### Work instructions
Only a number is expected: how many lines in the data below contain the word "shown".

(Rendered shape question records)
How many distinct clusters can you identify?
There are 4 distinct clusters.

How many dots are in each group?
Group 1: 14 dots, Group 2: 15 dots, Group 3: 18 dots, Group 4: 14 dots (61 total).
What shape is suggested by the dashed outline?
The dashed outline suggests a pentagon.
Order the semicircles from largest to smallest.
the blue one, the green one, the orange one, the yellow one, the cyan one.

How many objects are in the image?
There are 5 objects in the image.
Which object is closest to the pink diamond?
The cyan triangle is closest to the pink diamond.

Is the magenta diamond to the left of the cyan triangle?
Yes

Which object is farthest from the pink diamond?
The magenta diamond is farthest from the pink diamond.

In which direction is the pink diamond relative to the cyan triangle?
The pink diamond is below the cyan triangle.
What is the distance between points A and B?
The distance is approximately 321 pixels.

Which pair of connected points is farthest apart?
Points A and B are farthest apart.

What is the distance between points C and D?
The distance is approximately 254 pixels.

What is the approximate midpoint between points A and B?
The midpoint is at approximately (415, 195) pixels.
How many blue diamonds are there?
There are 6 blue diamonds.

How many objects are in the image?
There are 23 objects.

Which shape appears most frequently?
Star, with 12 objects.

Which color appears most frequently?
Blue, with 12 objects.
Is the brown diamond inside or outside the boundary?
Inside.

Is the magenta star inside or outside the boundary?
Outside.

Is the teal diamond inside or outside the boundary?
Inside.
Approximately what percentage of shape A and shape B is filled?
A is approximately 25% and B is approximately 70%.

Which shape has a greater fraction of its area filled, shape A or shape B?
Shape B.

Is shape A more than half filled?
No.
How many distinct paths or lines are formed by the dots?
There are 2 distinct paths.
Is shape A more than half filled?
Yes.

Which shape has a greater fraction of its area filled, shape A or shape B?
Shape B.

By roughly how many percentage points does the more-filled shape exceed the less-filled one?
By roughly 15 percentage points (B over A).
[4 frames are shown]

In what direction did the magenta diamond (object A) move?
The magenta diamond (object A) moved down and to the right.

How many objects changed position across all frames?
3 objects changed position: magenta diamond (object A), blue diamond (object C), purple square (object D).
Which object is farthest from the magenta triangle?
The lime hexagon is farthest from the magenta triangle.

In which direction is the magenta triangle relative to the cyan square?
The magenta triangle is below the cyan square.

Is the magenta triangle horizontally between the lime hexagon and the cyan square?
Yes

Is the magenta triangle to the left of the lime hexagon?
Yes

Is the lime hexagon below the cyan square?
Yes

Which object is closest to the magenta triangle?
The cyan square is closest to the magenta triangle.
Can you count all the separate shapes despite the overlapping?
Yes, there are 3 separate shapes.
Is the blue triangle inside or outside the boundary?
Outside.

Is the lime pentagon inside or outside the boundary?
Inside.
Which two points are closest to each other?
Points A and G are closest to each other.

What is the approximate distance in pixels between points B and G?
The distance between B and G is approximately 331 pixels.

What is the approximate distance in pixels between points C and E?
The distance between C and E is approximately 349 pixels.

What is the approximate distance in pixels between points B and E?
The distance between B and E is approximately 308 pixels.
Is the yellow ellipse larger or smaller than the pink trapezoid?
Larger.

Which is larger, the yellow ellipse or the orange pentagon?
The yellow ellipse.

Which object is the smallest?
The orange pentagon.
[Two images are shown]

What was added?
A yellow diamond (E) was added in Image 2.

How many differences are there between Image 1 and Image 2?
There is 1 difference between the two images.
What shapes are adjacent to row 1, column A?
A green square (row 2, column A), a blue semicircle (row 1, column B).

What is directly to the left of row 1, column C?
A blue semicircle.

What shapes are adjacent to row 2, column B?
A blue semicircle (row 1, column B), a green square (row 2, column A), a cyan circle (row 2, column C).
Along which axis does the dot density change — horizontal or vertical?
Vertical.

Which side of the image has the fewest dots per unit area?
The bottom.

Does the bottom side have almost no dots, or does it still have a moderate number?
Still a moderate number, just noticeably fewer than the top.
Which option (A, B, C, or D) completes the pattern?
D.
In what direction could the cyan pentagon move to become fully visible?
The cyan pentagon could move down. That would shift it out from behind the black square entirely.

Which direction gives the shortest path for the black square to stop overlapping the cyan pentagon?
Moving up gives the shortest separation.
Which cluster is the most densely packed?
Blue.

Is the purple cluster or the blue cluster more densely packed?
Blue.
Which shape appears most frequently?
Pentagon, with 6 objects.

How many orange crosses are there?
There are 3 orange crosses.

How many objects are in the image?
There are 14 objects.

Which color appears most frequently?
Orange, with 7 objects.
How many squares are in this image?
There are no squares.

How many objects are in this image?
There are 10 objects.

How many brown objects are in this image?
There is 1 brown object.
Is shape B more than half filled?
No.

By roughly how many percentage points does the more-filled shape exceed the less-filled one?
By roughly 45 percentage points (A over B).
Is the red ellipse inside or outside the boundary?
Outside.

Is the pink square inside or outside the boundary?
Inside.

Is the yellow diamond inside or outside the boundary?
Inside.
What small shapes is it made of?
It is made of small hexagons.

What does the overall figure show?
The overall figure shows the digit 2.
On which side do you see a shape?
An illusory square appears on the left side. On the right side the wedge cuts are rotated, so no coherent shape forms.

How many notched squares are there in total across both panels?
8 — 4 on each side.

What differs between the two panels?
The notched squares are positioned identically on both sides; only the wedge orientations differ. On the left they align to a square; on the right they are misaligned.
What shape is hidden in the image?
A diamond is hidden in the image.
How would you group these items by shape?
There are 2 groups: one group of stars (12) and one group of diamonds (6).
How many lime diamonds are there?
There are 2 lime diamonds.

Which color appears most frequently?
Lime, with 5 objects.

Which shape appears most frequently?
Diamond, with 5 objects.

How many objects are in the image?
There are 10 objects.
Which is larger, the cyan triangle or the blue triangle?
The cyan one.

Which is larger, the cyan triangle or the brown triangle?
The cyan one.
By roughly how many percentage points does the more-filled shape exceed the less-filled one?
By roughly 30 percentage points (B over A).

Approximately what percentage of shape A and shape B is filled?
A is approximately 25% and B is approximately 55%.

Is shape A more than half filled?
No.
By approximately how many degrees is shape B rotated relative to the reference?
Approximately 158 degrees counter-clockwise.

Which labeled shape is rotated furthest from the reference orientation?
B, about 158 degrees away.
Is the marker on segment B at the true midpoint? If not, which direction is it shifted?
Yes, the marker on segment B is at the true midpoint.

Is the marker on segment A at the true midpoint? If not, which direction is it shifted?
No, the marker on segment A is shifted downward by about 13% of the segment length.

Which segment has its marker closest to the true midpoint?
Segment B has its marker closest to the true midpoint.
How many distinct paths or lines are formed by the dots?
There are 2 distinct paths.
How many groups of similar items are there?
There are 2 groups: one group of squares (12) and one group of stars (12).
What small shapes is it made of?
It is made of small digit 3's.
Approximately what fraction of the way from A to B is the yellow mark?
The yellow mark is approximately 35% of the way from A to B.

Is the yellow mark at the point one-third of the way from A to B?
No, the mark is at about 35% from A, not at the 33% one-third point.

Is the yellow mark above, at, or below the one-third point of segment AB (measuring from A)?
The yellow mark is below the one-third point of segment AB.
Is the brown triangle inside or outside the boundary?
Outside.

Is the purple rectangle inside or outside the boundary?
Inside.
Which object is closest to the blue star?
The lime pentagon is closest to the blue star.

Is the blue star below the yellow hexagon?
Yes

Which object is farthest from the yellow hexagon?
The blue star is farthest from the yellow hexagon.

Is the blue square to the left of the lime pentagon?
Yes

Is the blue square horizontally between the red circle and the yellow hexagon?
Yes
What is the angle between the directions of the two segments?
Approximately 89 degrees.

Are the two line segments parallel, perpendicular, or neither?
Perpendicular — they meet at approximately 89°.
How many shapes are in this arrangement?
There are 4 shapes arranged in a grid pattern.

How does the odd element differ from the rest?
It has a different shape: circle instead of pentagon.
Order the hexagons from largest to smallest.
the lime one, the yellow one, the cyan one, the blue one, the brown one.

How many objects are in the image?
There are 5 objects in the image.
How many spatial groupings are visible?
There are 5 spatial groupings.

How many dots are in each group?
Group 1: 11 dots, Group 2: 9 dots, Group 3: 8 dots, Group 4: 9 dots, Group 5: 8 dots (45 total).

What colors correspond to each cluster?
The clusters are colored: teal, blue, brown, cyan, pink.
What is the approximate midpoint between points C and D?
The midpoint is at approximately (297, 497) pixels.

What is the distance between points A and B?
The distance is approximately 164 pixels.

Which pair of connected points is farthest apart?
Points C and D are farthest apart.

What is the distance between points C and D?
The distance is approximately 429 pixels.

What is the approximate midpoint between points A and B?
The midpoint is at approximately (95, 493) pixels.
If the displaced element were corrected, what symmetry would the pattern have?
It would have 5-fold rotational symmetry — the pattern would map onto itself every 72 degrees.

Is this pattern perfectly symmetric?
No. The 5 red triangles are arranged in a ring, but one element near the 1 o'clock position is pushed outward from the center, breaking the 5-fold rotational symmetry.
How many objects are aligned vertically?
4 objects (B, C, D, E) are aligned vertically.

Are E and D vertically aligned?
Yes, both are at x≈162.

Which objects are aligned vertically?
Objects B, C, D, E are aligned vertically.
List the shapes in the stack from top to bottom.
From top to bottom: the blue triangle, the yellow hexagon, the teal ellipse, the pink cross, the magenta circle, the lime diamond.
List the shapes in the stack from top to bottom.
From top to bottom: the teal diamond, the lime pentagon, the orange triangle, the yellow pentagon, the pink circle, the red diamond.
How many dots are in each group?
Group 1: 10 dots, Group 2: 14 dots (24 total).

### Complete answer
2